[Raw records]
────

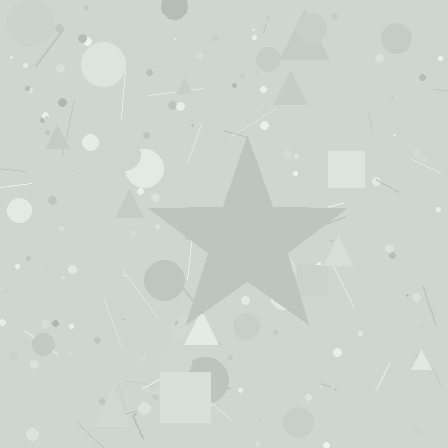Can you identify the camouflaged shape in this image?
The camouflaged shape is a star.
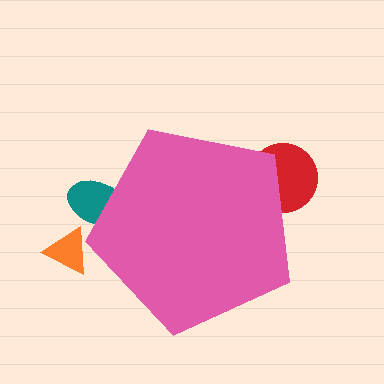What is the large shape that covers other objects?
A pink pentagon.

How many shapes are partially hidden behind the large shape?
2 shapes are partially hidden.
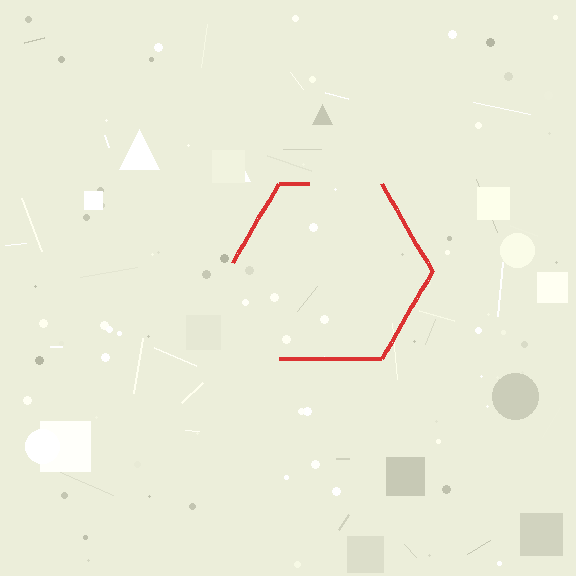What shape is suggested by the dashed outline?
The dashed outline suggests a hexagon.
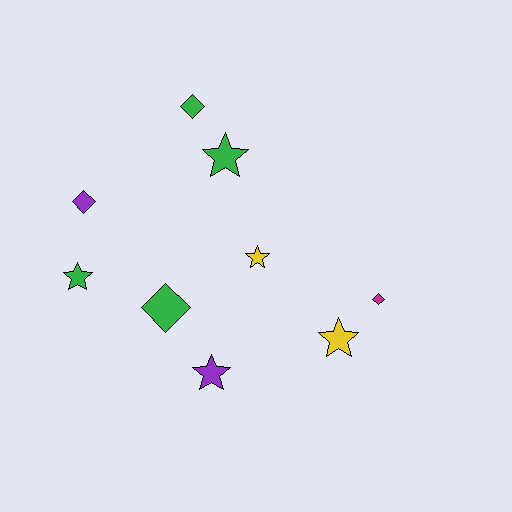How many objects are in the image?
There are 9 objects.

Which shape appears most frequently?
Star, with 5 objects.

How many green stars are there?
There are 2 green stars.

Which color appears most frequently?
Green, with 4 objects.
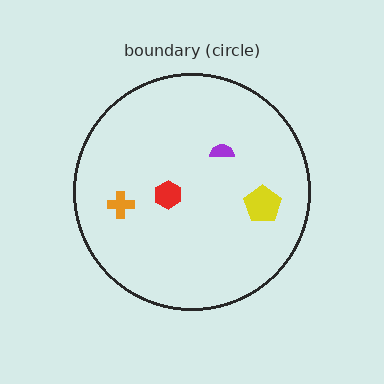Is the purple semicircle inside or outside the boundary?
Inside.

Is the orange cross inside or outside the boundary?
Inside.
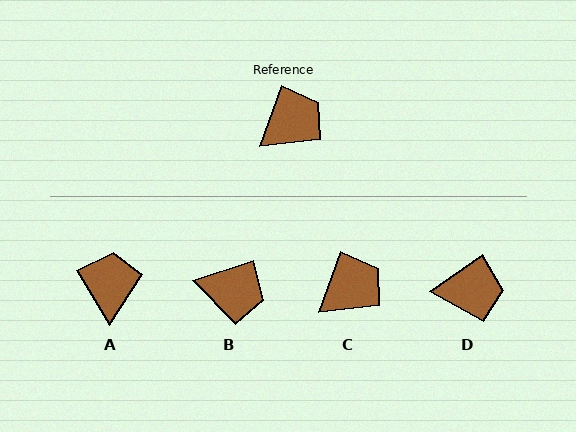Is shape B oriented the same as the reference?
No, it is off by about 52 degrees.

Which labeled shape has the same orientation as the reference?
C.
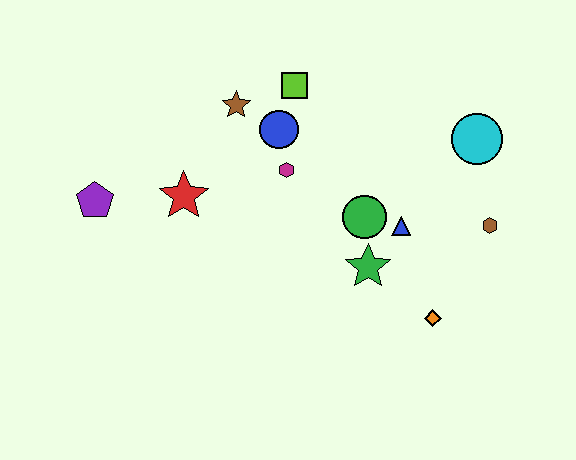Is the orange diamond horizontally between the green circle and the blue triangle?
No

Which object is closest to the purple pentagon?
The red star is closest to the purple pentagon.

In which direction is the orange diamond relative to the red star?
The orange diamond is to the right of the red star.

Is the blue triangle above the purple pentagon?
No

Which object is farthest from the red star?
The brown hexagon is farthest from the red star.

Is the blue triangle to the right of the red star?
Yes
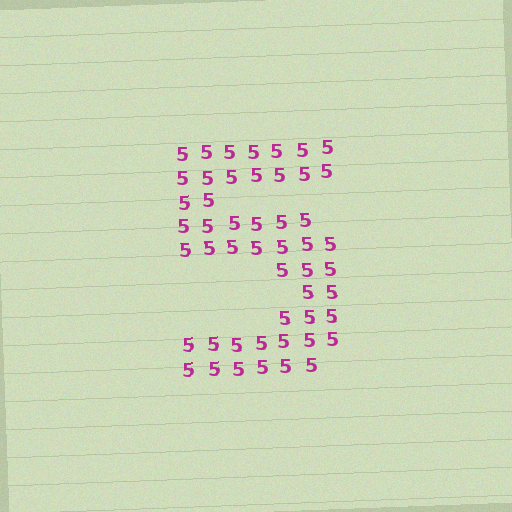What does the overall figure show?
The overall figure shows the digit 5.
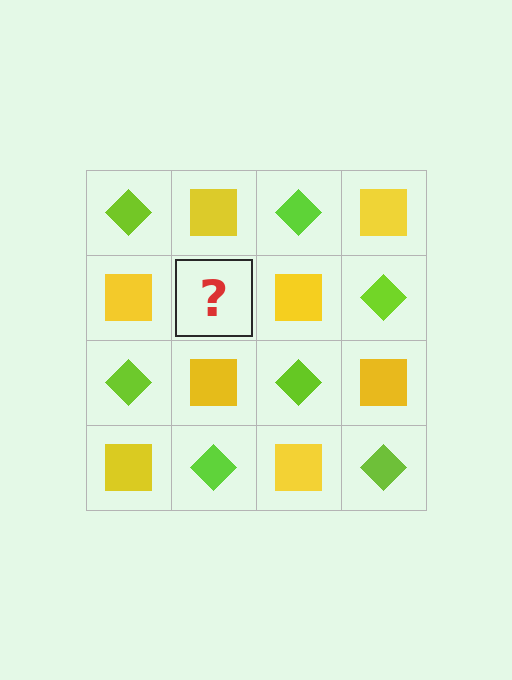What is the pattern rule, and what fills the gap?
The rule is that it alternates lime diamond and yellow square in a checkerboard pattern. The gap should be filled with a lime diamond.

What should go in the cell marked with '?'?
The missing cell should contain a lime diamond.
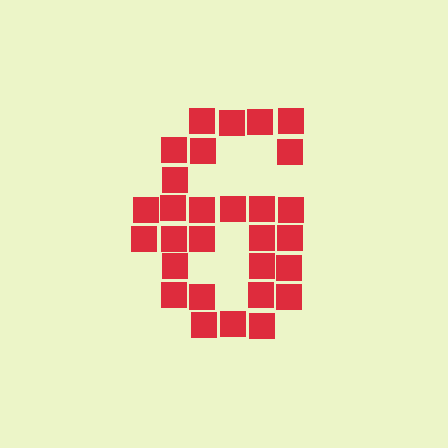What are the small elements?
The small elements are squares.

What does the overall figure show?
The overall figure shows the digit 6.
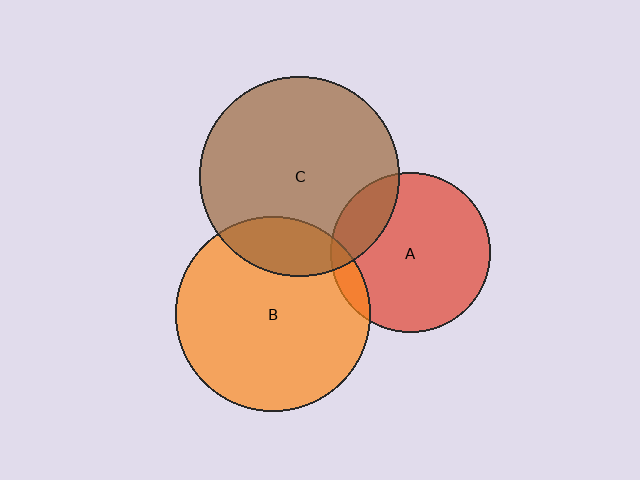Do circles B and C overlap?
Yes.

────

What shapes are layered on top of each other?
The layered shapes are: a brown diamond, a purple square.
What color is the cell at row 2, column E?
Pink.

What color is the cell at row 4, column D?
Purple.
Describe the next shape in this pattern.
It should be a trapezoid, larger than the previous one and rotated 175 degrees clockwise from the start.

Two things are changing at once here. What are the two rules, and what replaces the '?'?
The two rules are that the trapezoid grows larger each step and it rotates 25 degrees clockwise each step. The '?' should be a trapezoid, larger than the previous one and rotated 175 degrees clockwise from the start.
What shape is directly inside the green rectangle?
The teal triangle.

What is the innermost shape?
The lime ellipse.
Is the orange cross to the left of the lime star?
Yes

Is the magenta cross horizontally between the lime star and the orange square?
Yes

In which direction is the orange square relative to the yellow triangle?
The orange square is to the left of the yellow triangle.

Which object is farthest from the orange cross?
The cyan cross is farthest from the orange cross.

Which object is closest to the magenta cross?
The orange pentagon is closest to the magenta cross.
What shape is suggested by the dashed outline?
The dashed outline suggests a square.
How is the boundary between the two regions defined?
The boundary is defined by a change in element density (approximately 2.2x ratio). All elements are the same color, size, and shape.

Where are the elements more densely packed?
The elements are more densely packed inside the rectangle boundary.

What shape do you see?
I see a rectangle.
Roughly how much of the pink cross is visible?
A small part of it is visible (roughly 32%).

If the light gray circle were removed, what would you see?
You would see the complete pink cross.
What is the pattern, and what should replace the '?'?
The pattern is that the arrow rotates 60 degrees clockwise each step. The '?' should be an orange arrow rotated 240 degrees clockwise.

────

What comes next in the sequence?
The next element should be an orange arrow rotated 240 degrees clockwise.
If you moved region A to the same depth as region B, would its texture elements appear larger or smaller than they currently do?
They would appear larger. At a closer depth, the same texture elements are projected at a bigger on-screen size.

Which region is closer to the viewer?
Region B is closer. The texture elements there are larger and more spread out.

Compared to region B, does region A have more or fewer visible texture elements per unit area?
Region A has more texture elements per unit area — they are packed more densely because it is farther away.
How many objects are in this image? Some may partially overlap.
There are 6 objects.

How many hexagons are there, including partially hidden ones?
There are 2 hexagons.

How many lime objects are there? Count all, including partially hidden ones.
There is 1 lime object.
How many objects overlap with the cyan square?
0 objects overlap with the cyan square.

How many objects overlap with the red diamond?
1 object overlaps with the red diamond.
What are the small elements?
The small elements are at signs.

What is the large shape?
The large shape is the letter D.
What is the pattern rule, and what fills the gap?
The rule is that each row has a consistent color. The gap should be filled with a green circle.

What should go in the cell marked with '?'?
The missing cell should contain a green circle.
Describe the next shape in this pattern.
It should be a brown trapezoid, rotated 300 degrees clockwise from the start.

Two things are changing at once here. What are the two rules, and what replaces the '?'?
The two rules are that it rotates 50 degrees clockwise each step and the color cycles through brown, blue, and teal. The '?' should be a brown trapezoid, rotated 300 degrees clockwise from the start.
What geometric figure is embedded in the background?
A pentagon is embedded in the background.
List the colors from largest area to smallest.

────

WHAT THE TASK ASKS:
Your task is to repeat exactly the lines from the one that contains "What is the large shape?" through the one that contains "List the colors", with both end lines included.

COMPLETE ANSWER:
What is the large shape?
The large shape is the letter D.
What is the pattern rule, and what fills the gap?
The rule is that each row has a consistent color. The gap should be filled with a green circle.

What should go in the cell marked with '?'?
The missing cell should contain a green circle.
Describe the next shape in this pattern.
It should be a brown trapezoid, rotated 300 degrees clockwise from the start.

Two things are changing at once here. What are the two rules, and what replaces the '?'?
The two rules are that it rotates 50 degrees clockwise each step and the color cycles through brown, blue, and teal. The '?' should be a brown trapezoid, rotated 300 degrees clockwise from the start.
What geometric figure is embedded in the background?
A pentagon is embedded in the background.
List the colors from largest area to smallest.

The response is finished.